▸ **TO BE DONE**: Reproduce every record below exactly as written, but leave out any pictures.

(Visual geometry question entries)
»»
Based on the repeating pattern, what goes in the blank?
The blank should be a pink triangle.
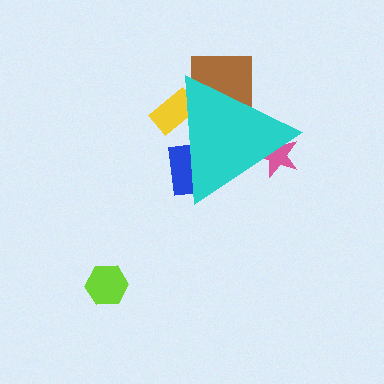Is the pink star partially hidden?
Yes, the pink star is partially hidden behind the cyan triangle.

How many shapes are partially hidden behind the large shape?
4 shapes are partially hidden.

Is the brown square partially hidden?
Yes, the brown square is partially hidden behind the cyan triangle.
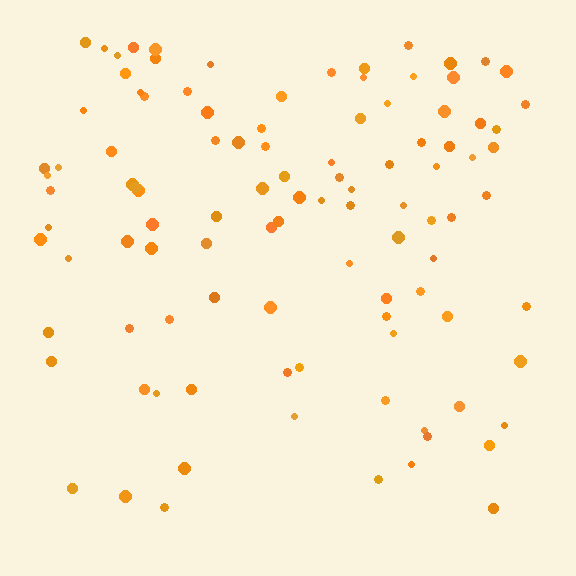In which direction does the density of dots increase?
From bottom to top, with the top side densest.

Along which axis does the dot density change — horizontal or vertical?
Vertical.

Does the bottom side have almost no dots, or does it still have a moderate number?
Still a moderate number, just noticeably fewer than the top.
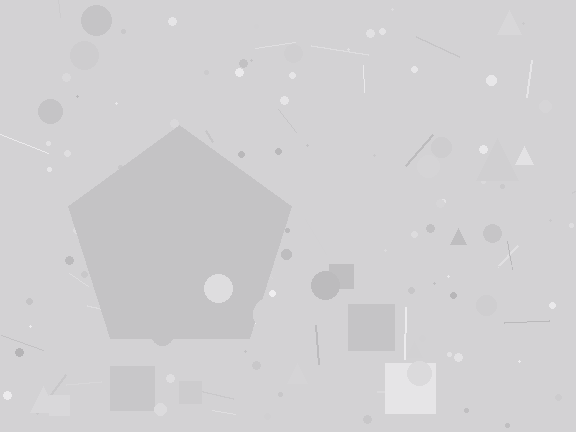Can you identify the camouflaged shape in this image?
The camouflaged shape is a pentagon.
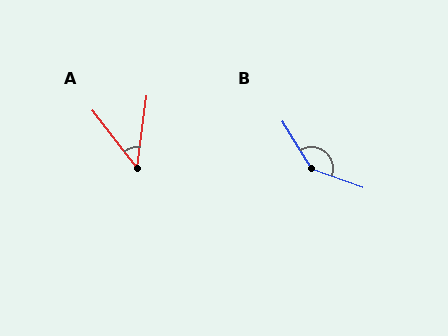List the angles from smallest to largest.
A (45°), B (141°).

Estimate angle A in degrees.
Approximately 45 degrees.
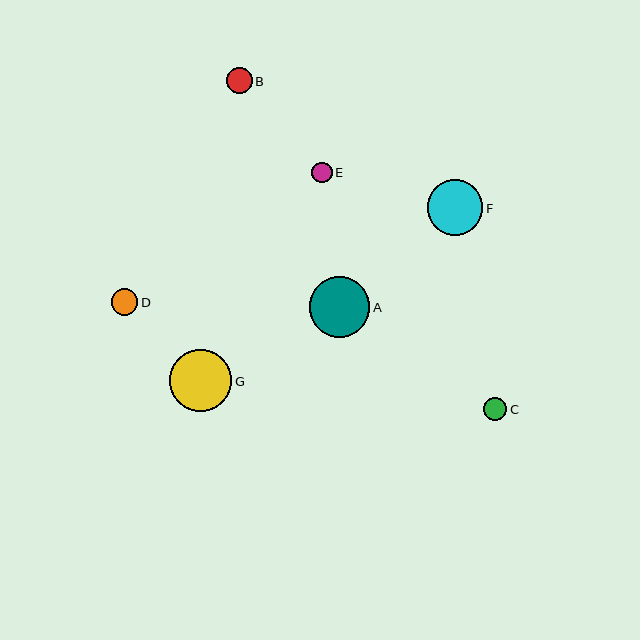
««
▸ **ANSWER TO THE TASK**:
Based on the repeating pattern, what goes in the blank?
The blank should be a pink triangle.
Is the pink star partially hidden?
Yes, the pink star is partially hidden behind the cyan triangle.

How many shapes are partially hidden behind the large shape?
4 shapes are partially hidden.

Is the brown square partially hidden?
Yes, the brown square is partially hidden behind the cyan triangle.
In which direction does the density of dots increase?
From bottom to top, with the top side densest.

Along which axis does the dot density change — horizontal or vertical?
Vertical.

Does the bottom side have almost no dots, or does it still have a moderate number?
Still a moderate number, just noticeably fewer than the top.
Can you identify the camouflaged shape in this image?
The camouflaged shape is a pentagon.
List the angles from smallest to largest.
A (45°), B (141°).

Estimate angle A in degrees.
Approximately 45 degrees.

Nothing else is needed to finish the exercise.